[Dataset rows concerning shapes]
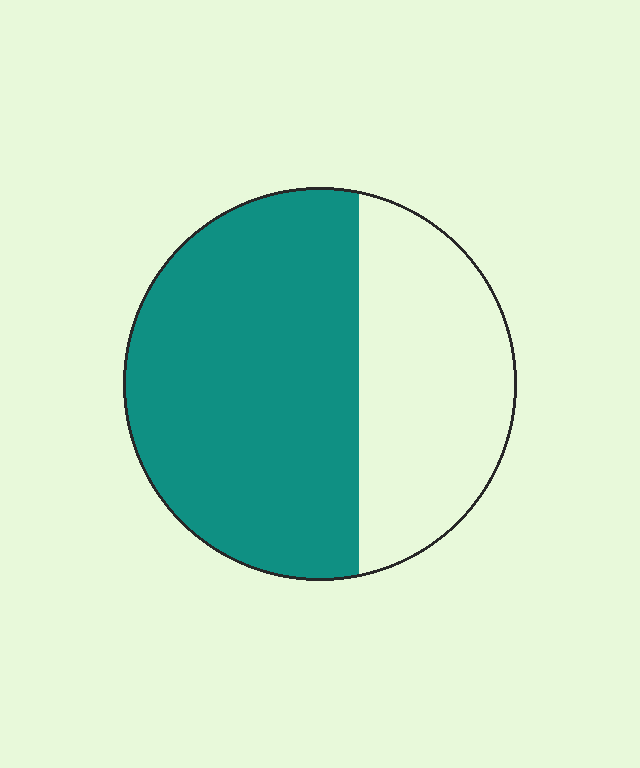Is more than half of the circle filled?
Yes.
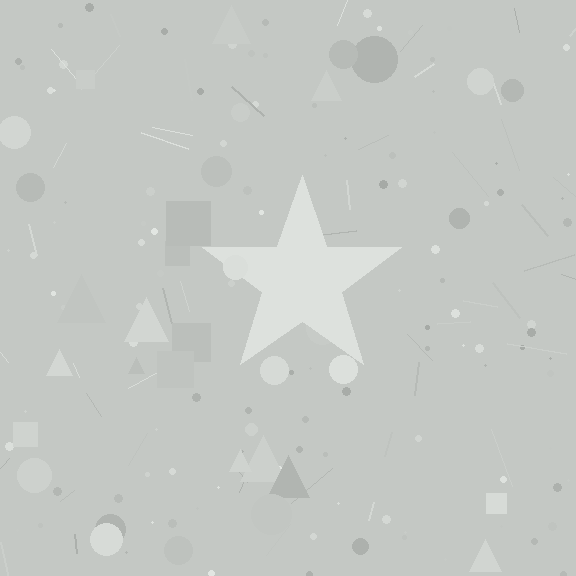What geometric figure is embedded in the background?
A star is embedded in the background.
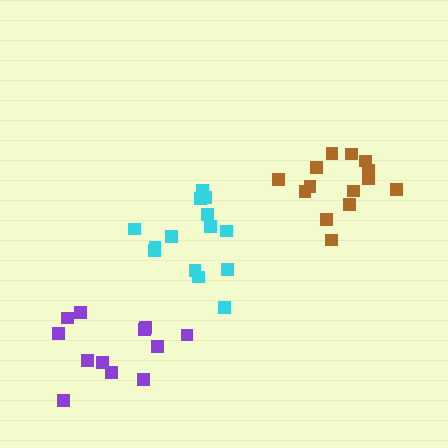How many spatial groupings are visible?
There are 3 spatial groupings.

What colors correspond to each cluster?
The clusters are colored: brown, cyan, purple.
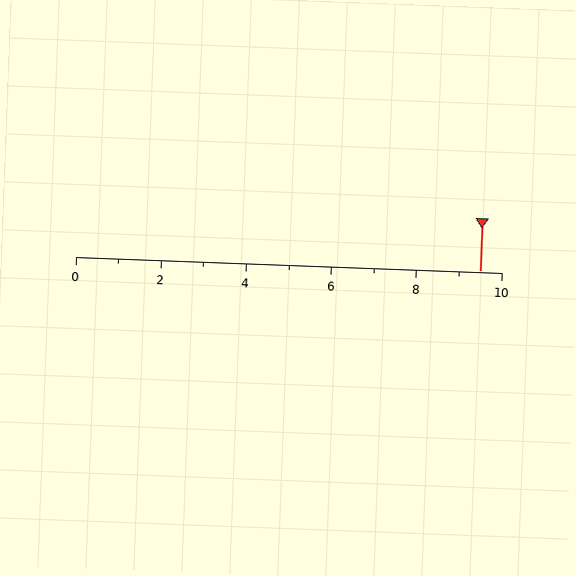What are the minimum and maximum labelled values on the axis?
The axis runs from 0 to 10.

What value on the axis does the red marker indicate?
The marker indicates approximately 9.5.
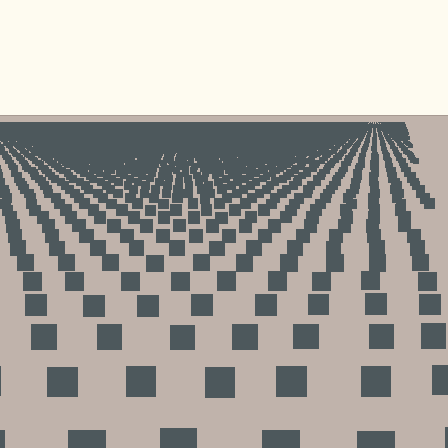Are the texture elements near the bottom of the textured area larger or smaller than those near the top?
Larger. Near the bottom, elements are closer to the viewer and appear at a bigger on-screen size.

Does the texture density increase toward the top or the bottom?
Density increases toward the top.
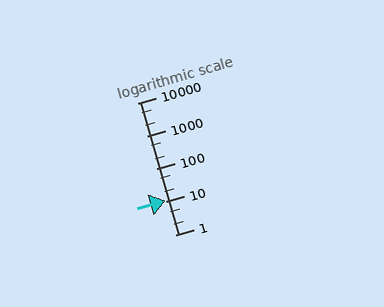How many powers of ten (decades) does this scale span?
The scale spans 4 decades, from 1 to 10000.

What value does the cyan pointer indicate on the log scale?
The pointer indicates approximately 11.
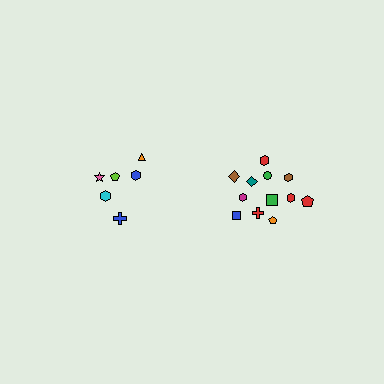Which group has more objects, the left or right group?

TO BE DONE –
Reproduce all the records verbatim, excluding images.

WRITTEN RESPONSE –
Is more than half of the circle filled?
Yes.
What geometric figure is embedded in the background?
A star is embedded in the background.
How many spatial groupings are visible?
There are 3 spatial groupings.

What colors correspond to each cluster?
The clusters are colored: brown, cyan, purple.
What are the minimum and maximum labelled values on the axis?
The axis runs from 0 to 10.

What value on the axis does the red marker indicate?
The marker indicates approximately 9.5.
Are the texture elements near the bottom of the textured area larger or smaller than those near the top?
Larger. Near the bottom, elements are closer to the viewer and appear at a bigger on-screen size.

Does the texture density increase toward the top or the bottom?
Density increases toward the top.
How many powers of ten (decades) does this scale span?
The scale spans 4 decades, from 1 to 10000.

What value does the cyan pointer indicate on the log scale?
The pointer indicates approximately 11.
Which group has more objects, the left or right group?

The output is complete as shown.